→ WHAT IS EXPECTED
Print all of the entries exactly, minus the pictures.

→ INPUT RECORDS

::::::::::

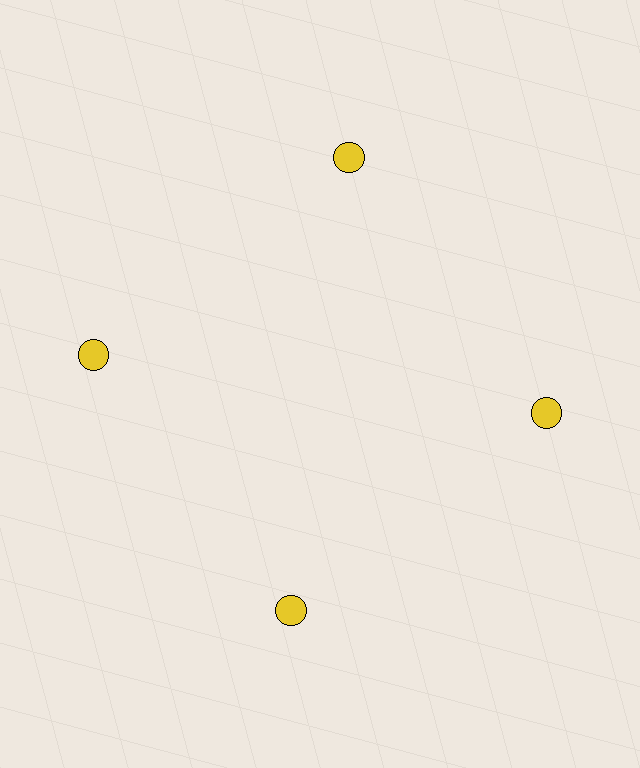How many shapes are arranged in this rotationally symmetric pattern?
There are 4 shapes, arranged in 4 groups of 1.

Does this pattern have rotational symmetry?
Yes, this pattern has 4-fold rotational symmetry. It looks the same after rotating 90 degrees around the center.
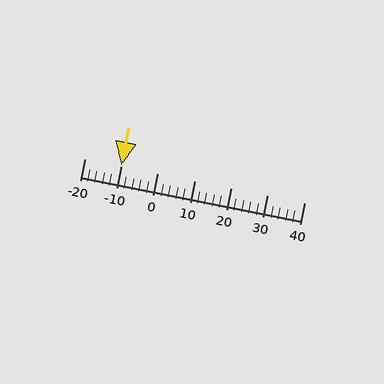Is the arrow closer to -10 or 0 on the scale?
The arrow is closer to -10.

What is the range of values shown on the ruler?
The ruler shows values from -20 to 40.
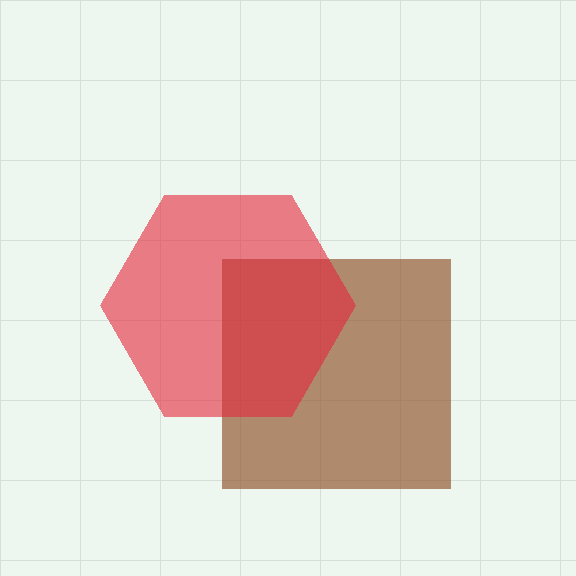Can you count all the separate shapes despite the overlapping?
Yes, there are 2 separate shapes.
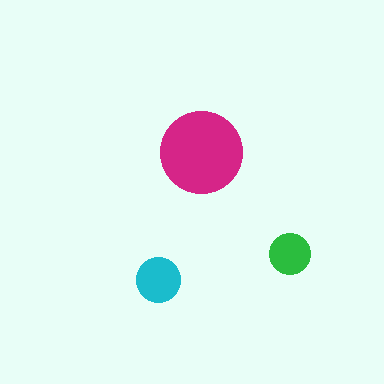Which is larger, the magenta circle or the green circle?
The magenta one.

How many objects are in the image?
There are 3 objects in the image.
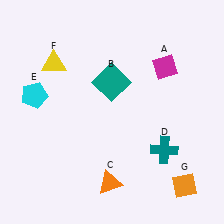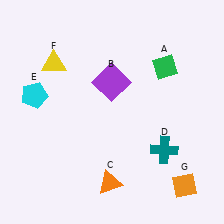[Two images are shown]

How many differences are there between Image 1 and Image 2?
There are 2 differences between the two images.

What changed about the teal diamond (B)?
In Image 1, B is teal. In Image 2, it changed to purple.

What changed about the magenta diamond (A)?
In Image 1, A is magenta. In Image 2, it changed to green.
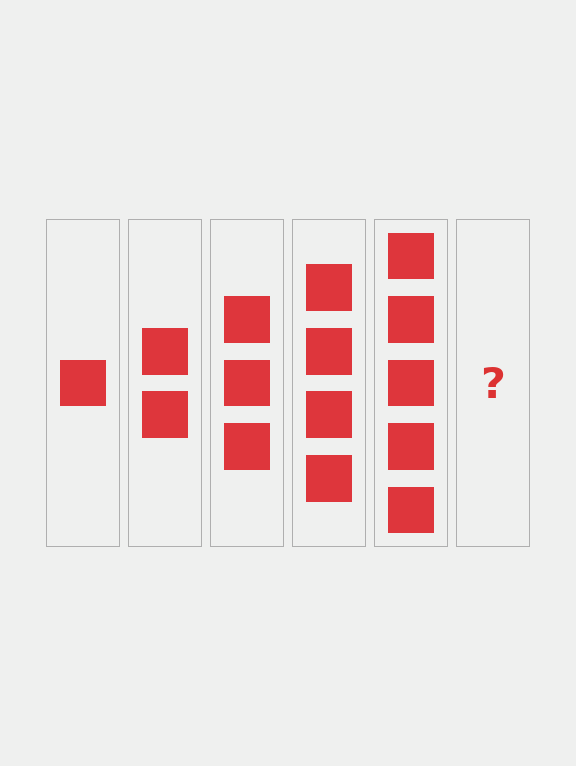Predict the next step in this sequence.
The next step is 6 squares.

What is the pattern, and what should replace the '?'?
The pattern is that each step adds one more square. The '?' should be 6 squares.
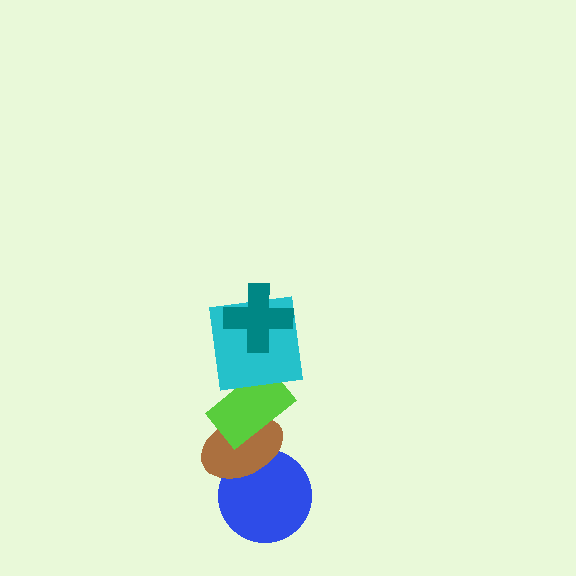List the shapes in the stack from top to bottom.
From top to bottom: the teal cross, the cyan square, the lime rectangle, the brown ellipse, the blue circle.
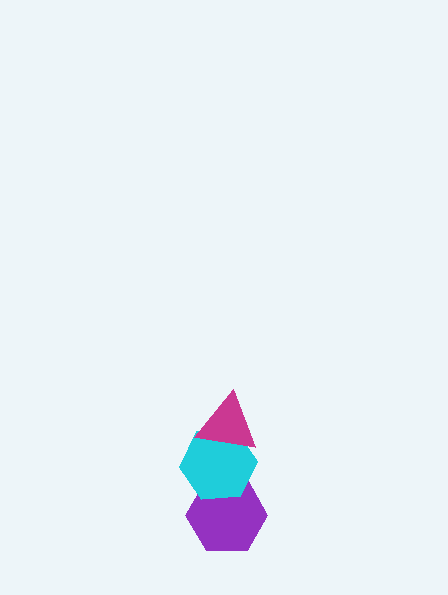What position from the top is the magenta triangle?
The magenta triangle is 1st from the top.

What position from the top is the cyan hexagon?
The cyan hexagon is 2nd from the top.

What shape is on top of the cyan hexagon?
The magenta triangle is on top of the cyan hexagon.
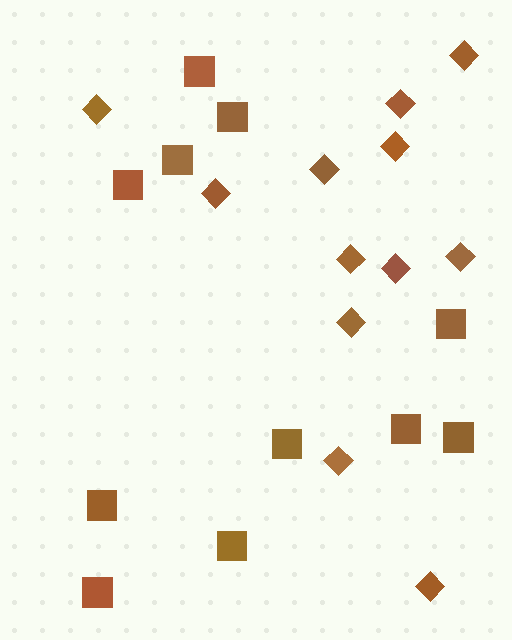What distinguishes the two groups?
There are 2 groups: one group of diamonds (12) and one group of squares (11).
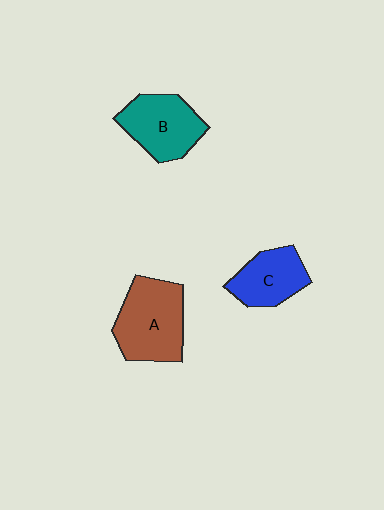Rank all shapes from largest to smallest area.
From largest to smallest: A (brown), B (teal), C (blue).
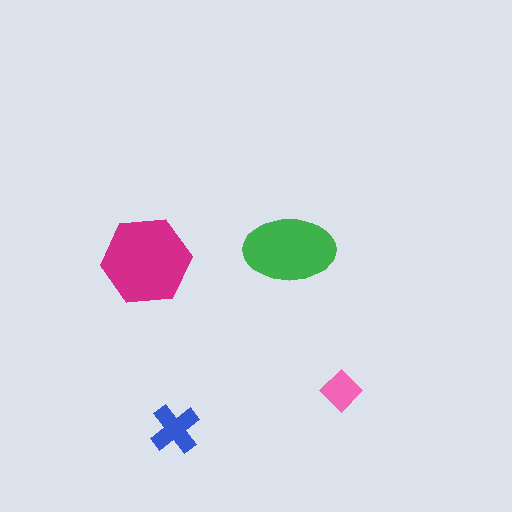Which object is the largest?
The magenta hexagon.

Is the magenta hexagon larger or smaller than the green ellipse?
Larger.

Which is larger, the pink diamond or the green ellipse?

::::::::::

→ THE COMPLETED TASK
How many shapes are arranged in this rotationally symmetric pattern?
There are 4 shapes, arranged in 4 groups of 1.

Does this pattern have rotational symmetry?
Yes, this pattern has 4-fold rotational symmetry. It looks the same after rotating 90 degrees around the center.
Is the arrow closer to -10 or 0 on the scale?
The arrow is closer to -10.

What is the range of values shown on the ruler?
The ruler shows values from -20 to 40.
Can you count all the separate shapes despite the overlapping?
Yes, there are 2 separate shapes.
Which is larger, the magenta circle or the green circle?
The magenta one.

How many objects are in the image?
There are 3 objects in the image.
[Two images are shown]

How many differences are there between Image 1 and Image 2?
There are 2 differences between the two images.

What changed about the teal diamond (B)?
In Image 1, B is teal. In Image 2, it changed to purple.

What changed about the magenta diamond (A)?
In Image 1, A is magenta. In Image 2, it changed to green.
Predict the next step in this sequence.
The next step is 6 squares.

What is the pattern, and what should replace the '?'?
The pattern is that each step adds one more square. The '?' should be 6 squares.
List the shapes in the stack from top to bottom.
From top to bottom: the teal cross, the cyan square, the lime rectangle, the brown ellipse, the blue circle.
What position from the top is the magenta triangle?
The magenta triangle is 1st from the top.

What position from the top is the cyan hexagon?
The cyan hexagon is 2nd from the top.

What shape is on top of the cyan hexagon?
The magenta triangle is on top of the cyan hexagon.
What distinguishes the two groups?
There are 2 groups: one group of diamonds (12) and one group of squares (11).
Rank all shapes from largest to smallest area.
From largest to smallest: A (brown), B (teal), C (blue).
Which object is the largest?
The magenta hexagon.

Is the magenta hexagon larger or smaller than the green ellipse?
Larger.

Which is larger, the pink diamond or the green ellipse?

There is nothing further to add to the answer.